- OBJECTIVE
Output the entries below as a two-column CSV with the headers entry_text and answer, one row per entry, putting each value in a single quoted field with line breaks replaced by spaces. Cover only the part that opens with the line containing "label: breads" and closes with the line containing "(251, 77), (1023, 214)", both ends included.

**********

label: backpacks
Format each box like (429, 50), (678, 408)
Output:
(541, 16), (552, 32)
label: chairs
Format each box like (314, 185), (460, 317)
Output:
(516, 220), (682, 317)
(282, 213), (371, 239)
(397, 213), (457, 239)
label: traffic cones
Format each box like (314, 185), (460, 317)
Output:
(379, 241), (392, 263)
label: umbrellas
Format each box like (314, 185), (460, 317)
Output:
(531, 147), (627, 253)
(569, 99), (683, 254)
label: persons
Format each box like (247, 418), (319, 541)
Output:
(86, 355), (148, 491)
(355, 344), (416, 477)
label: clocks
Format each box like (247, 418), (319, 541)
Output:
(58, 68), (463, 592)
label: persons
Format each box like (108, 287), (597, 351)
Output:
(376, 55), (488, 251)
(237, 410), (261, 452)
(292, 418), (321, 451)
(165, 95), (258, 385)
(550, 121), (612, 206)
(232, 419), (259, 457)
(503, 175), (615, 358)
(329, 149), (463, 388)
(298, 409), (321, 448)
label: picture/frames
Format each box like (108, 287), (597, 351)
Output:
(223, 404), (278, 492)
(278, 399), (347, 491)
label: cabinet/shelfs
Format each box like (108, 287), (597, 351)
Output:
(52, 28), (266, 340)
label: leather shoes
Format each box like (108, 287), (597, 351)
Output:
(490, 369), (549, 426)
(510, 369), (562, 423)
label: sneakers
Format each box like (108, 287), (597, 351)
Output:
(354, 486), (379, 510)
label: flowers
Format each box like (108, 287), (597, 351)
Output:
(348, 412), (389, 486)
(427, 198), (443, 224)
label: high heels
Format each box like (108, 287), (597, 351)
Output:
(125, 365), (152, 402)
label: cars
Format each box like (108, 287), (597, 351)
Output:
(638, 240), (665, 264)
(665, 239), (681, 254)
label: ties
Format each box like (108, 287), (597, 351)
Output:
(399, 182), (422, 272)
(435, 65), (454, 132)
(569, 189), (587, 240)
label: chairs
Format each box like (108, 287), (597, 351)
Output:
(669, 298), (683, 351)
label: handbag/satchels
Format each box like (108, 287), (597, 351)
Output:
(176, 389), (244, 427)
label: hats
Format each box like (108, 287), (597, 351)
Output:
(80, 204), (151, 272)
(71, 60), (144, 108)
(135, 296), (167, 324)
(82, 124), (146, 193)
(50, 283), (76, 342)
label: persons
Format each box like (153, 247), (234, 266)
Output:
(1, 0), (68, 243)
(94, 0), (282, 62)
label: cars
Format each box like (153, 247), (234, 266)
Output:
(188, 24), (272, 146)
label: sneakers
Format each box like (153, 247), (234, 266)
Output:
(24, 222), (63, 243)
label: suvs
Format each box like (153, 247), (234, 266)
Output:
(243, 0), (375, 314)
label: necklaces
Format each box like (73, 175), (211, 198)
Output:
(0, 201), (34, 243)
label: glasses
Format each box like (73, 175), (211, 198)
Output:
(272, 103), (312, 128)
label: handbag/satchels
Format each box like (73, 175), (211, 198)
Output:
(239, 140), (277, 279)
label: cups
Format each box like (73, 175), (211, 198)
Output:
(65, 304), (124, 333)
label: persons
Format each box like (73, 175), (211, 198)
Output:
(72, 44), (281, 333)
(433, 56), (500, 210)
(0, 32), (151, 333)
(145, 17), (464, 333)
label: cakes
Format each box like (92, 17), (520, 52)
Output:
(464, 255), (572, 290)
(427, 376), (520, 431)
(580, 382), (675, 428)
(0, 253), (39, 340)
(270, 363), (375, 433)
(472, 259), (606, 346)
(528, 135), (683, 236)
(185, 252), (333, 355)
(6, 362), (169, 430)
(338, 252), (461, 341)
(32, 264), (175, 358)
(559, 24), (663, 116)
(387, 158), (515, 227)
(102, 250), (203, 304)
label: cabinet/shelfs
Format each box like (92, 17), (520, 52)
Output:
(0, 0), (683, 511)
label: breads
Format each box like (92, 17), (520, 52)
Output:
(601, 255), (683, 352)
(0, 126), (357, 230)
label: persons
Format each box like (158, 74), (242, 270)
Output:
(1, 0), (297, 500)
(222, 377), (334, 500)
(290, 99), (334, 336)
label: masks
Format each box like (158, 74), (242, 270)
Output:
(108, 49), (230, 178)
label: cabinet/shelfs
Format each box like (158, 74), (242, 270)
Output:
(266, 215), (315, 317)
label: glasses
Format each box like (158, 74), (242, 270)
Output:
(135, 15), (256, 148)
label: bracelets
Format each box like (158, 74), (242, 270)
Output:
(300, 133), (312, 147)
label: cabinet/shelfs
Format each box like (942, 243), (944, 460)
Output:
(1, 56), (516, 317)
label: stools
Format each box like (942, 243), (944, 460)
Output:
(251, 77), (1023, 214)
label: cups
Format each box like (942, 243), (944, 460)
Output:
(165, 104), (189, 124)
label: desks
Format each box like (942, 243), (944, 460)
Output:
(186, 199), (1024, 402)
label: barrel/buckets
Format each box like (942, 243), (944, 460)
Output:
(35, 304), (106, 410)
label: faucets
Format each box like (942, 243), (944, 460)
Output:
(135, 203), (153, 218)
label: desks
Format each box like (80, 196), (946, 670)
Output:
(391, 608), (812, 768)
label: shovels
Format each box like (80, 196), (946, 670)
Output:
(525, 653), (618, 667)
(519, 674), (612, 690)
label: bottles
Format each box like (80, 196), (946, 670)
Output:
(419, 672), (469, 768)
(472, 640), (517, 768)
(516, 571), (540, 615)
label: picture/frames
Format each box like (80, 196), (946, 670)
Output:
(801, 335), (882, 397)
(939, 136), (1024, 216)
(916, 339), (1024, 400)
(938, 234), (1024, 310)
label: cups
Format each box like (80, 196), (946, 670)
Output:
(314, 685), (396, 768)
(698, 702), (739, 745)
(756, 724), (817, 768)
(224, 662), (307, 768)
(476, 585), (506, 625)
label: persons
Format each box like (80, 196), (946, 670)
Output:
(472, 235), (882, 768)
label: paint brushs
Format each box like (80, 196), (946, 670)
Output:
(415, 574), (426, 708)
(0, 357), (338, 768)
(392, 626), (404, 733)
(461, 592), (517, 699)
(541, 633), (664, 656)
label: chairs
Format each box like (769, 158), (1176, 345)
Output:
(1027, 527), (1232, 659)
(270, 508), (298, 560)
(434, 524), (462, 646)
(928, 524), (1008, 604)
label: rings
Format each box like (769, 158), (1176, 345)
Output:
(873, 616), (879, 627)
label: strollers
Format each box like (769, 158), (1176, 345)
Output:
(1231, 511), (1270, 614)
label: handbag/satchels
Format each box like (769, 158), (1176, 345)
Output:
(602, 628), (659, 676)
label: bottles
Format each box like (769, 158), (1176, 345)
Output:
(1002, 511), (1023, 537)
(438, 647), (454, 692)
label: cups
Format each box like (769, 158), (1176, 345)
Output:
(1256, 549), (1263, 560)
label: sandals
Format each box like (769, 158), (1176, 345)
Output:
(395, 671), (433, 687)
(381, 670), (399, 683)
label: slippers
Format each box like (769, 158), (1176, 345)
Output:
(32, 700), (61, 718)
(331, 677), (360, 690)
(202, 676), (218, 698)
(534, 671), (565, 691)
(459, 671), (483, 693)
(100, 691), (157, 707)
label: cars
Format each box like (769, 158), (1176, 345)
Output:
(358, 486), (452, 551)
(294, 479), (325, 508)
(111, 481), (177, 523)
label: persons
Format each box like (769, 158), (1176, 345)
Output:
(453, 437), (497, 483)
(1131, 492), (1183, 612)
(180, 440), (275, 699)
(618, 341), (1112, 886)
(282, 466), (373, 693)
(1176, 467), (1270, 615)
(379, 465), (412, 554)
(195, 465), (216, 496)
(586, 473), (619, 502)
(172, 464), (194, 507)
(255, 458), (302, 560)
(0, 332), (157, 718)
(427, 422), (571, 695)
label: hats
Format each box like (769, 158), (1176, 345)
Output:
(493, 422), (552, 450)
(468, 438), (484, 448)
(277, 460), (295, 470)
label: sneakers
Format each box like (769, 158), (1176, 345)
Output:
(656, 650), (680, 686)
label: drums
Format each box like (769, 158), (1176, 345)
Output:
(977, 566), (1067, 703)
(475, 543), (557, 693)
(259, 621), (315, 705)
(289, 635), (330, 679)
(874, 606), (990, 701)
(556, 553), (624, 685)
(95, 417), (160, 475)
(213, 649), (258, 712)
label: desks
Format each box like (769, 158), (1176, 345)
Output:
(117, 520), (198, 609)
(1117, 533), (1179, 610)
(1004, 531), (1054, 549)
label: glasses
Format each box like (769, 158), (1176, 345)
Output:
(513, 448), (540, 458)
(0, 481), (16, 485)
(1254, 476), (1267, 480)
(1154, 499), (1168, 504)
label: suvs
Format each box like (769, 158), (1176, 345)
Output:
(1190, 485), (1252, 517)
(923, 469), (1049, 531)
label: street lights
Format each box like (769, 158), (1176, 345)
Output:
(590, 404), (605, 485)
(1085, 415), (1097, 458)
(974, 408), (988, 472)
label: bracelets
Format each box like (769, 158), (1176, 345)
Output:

**********

- REPLY TO THE EXERCISE
entry_text,answer
"label: breads Format each box like (92, 17), (520, 52) Output:","(601, 255), (683, 352) (0, 126), (357, 230)"
"label: persons Format each box like (158, 74), (242, 270) Output:","(1, 0), (297, 500) (222, 377), (334, 500) (290, 99), (334, 336)"
"label: masks Format each box like (158, 74), (242, 270) Output:","(108, 49), (230, 178)"
"label: cabinet/shelfs Format each box like (158, 74), (242, 270) Output:","(266, 215), (315, 317)"
"label: glasses Format each box like (158, 74), (242, 270) Output:","(135, 15), (256, 148)"
"label: bracelets Format each box like (158, 74), (242, 270) Output:","(300, 133), (312, 147)"
"label: cabinet/shelfs Format each box like (942, 243), (944, 460) Output:","(1, 56), (516, 317)"
"label: stools Format each box like (942, 243), (944, 460) Output:","(251, 77), (1023, 214)"